* _Task instructions_
Leaving out all images, write out the records that follow exactly.

[Questions on shapes in pictures]

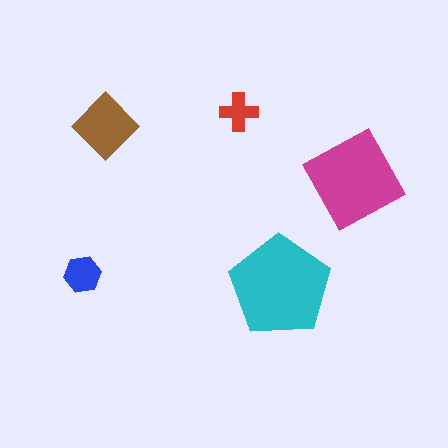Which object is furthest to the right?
The magenta square is rightmost.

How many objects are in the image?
There are 5 objects in the image.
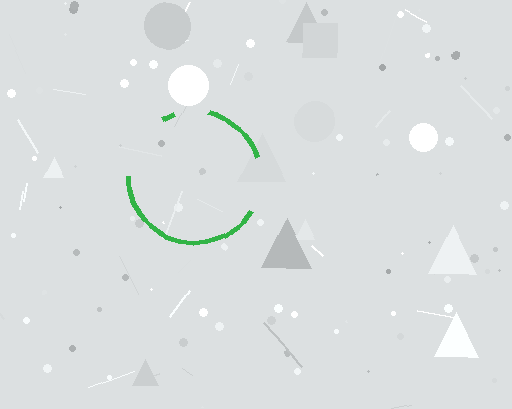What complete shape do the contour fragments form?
The contour fragments form a circle.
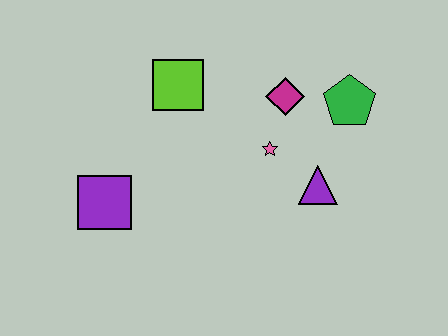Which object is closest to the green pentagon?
The magenta diamond is closest to the green pentagon.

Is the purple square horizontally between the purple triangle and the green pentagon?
No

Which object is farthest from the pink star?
The purple square is farthest from the pink star.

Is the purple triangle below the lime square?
Yes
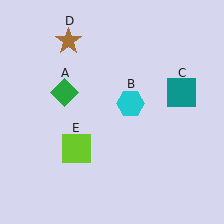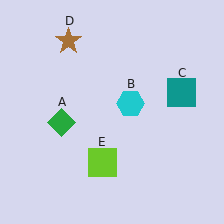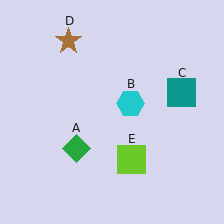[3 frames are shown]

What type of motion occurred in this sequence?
The green diamond (object A), lime square (object E) rotated counterclockwise around the center of the scene.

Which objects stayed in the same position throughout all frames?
Cyan hexagon (object B) and teal square (object C) and brown star (object D) remained stationary.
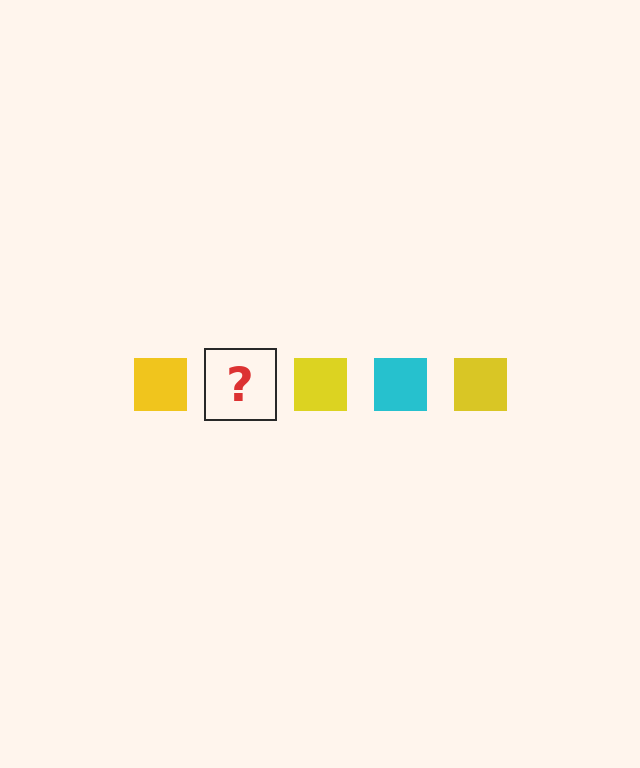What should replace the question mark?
The question mark should be replaced with a cyan square.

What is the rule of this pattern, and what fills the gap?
The rule is that the pattern cycles through yellow, cyan squares. The gap should be filled with a cyan square.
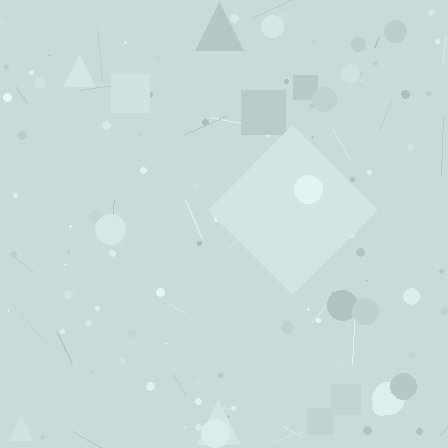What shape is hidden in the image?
A diamond is hidden in the image.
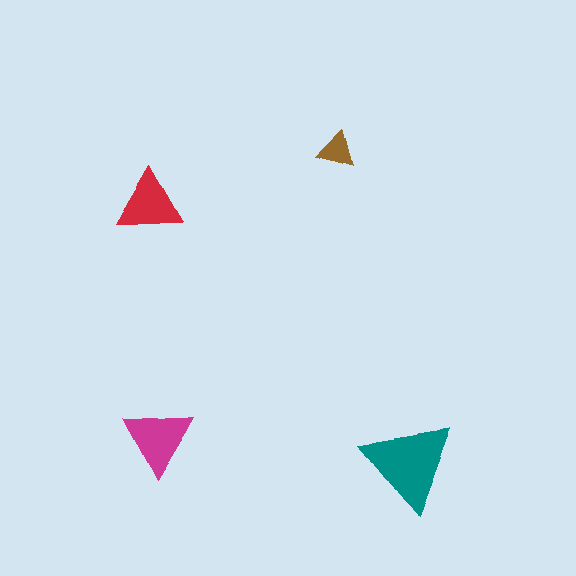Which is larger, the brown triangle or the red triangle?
The red one.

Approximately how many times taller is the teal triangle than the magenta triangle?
About 1.5 times taller.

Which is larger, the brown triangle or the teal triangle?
The teal one.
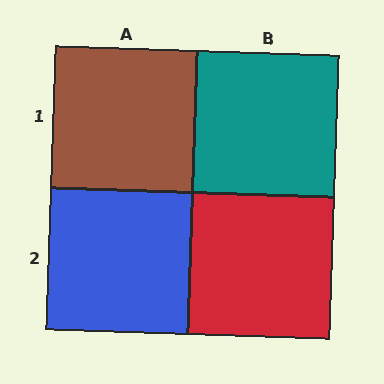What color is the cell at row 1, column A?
Brown.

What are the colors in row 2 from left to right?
Blue, red.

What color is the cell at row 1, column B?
Teal.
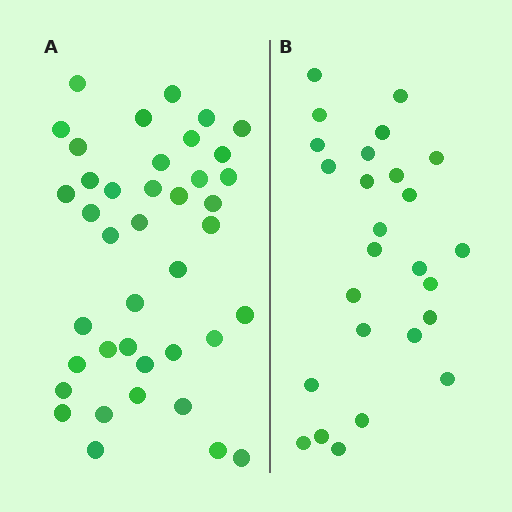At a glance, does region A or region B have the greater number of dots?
Region A (the left region) has more dots.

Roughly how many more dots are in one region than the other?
Region A has approximately 15 more dots than region B.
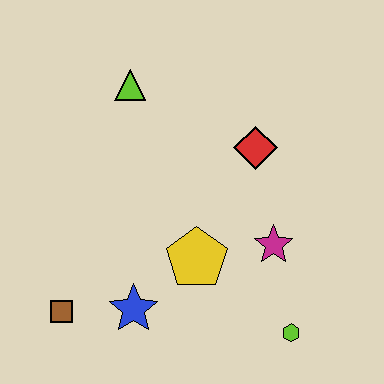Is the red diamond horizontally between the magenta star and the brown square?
Yes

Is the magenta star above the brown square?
Yes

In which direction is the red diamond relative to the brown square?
The red diamond is to the right of the brown square.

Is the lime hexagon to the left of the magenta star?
No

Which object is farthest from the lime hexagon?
The lime triangle is farthest from the lime hexagon.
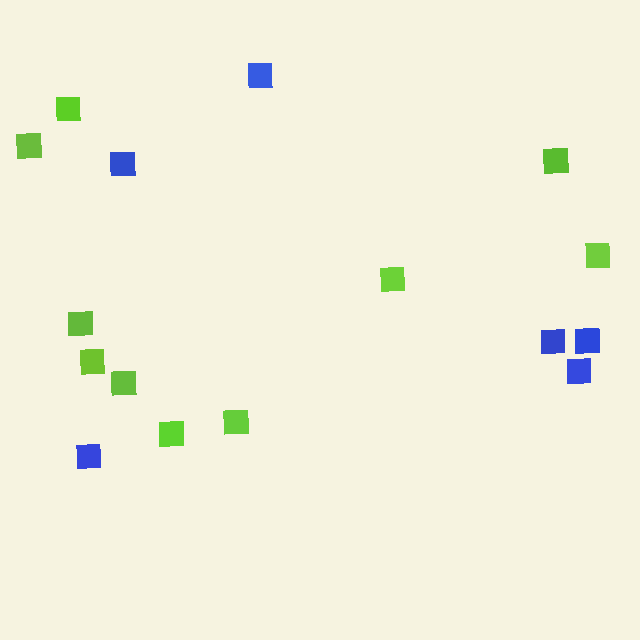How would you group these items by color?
There are 2 groups: one group of blue squares (6) and one group of lime squares (10).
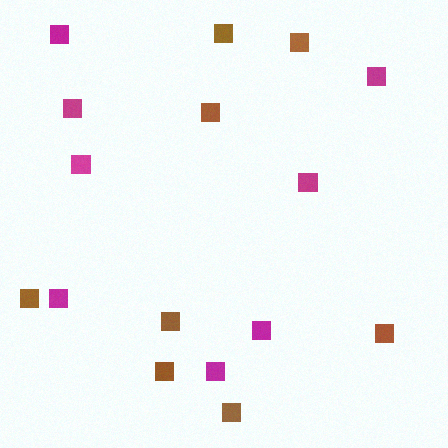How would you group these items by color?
There are 2 groups: one group of brown squares (8) and one group of magenta squares (8).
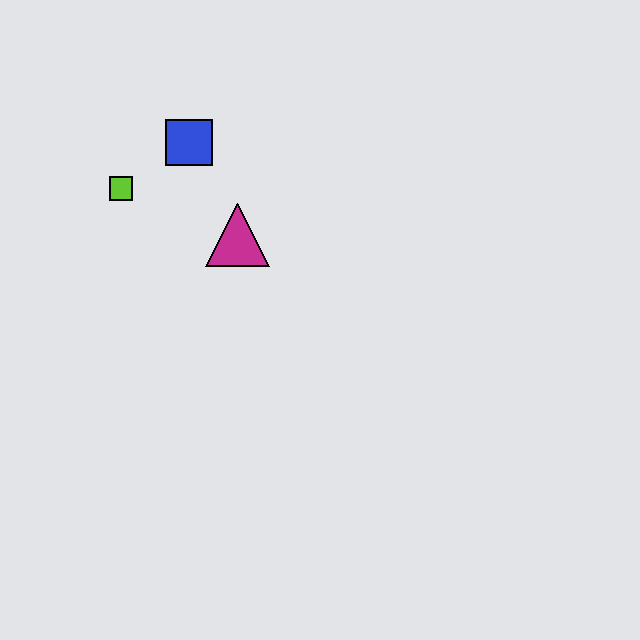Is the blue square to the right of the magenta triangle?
No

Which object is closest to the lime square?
The blue square is closest to the lime square.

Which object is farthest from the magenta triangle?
The lime square is farthest from the magenta triangle.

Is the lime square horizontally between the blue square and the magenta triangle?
No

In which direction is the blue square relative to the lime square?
The blue square is to the right of the lime square.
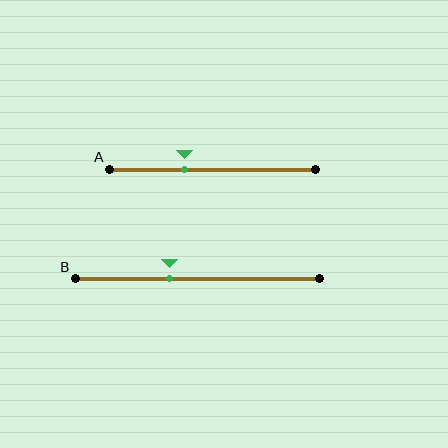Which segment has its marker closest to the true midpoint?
Segment B has its marker closest to the true midpoint.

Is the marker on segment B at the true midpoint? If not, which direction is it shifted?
No, the marker on segment B is shifted to the left by about 11% of the segment length.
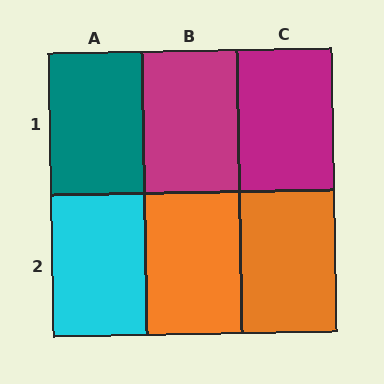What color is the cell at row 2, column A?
Cyan.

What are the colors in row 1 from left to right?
Teal, magenta, magenta.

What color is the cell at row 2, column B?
Orange.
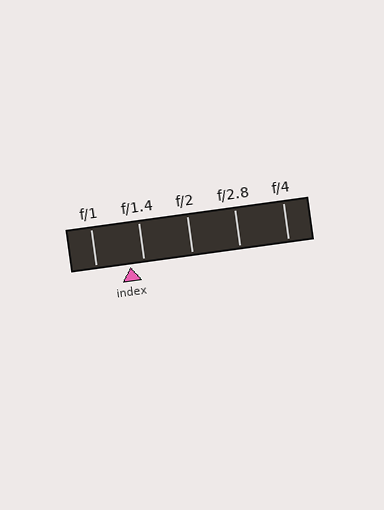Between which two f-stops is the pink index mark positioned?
The index mark is between f/1 and f/1.4.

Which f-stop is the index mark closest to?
The index mark is closest to f/1.4.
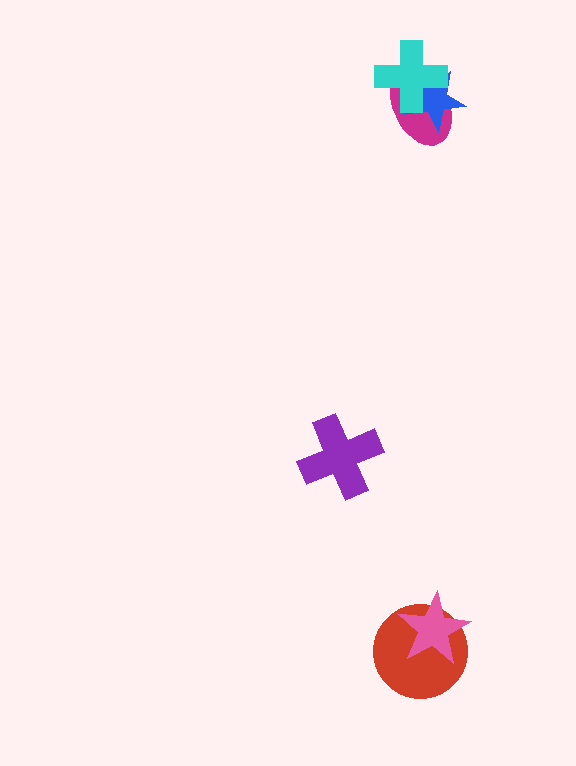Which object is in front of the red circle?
The pink star is in front of the red circle.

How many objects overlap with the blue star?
2 objects overlap with the blue star.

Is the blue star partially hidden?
Yes, it is partially covered by another shape.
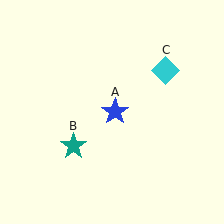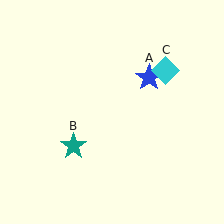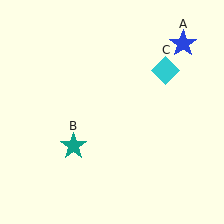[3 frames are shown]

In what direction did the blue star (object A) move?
The blue star (object A) moved up and to the right.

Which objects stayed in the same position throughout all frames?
Teal star (object B) and cyan diamond (object C) remained stationary.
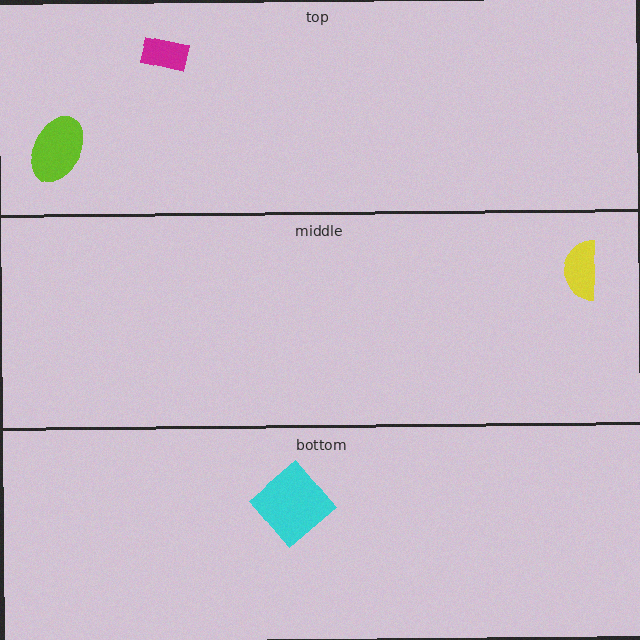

* _Exercise response_
Which object is furthest to the right?
The magenta square is rightmost.

How many objects are in the image?
There are 5 objects in the image.
What complete shape do the contour fragments form?
The contour fragments form a circle.
Which object is closest to the green pentagon?
The magenta diamond is closest to the green pentagon.

Is the purple square horizontally between the purple triangle and the green pentagon?
No

Which object is farthest from the pink star?
The purple square is farthest from the pink star.

Is the purple triangle below the lime square?
Yes
[3 frames are shown]

What type of motion occurred in this sequence?
The green diamond (object A), lime square (object E) rotated counterclockwise around the center of the scene.

Which objects stayed in the same position throughout all frames?
Cyan hexagon (object B) and teal square (object C) and brown star (object D) remained stationary.
What should replace the question mark?
The question mark should be replaced with a cyan square.

What is the rule of this pattern, and what fills the gap?
The rule is that the pattern cycles through yellow, cyan squares. The gap should be filled with a cyan square.
What shape is hidden in the image?
A diamond is hidden in the image.
Which is larger, the brown triangle or the red triangle?
The red one.

Approximately how many times taller is the teal triangle than the magenta triangle?
About 1.5 times taller.

Which is larger, the brown triangle or the teal triangle?
The teal one.
What color is the cell at row 1, column A?
Brown.

What are the colors in row 2 from left to right?
Blue, red.

What color is the cell at row 1, column B?
Teal.
At a glance, does region A or region B have the greater number of dots?
Region A (the left region) has more dots.

Roughly how many more dots are in one region than the other?
Region A has approximately 15 more dots than region B.
Is the red diamond horizontally between the magenta star and the brown square?
Yes

Is the magenta star above the brown square?
Yes

In which direction is the red diamond relative to the brown square?
The red diamond is to the right of the brown square.

Is the lime hexagon to the left of the magenta star?
No

Which object is farthest from the lime hexagon?
The lime triangle is farthest from the lime hexagon.
How would you group these items by color?
There are 2 groups: one group of blue squares (6) and one group of lime squares (10).
How would you group these items by color?
There are 2 groups: one group of brown squares (8) and one group of magenta squares (8).
Is the blue square to the right of the magenta triangle?
No

Which object is closest to the lime square?
The blue square is closest to the lime square.

Which object is farthest from the magenta triangle?
The lime square is farthest from the magenta triangle.

Is the lime square horizontally between the blue square and the magenta triangle?
No

In which direction is the blue square relative to the lime square?
The blue square is to the right of the lime square.
Which segment has its marker closest to the true midpoint?
Segment B has its marker closest to the true midpoint.

Is the marker on segment B at the true midpoint? If not, which direction is it shifted?
No, the marker on segment B is shifted to the left by about 11% of the segment length.
What color is the cell at row 2, column A?
Cyan.

What are the colors in row 1 from left to right?
Teal, magenta, magenta.

What color is the cell at row 2, column B?
Orange.
Between which two f-stops is the pink index mark positioned?
The index mark is between f/1 and f/1.4.

Which f-stop is the index mark closest to?
The index mark is closest to f/1.4.
Which object is in front of the red circle?
The pink star is in front of the red circle.

How many objects overlap with the blue star?
2 objects overlap with the blue star.

Is the blue star partially hidden?
Yes, it is partially covered by another shape.
[3 frames are shown]

In what direction did the blue star (object A) move?
The blue star (object A) moved up and to the right.

Which objects stayed in the same position throughout all frames?
Teal star (object B) and cyan diamond (object C) remained stationary.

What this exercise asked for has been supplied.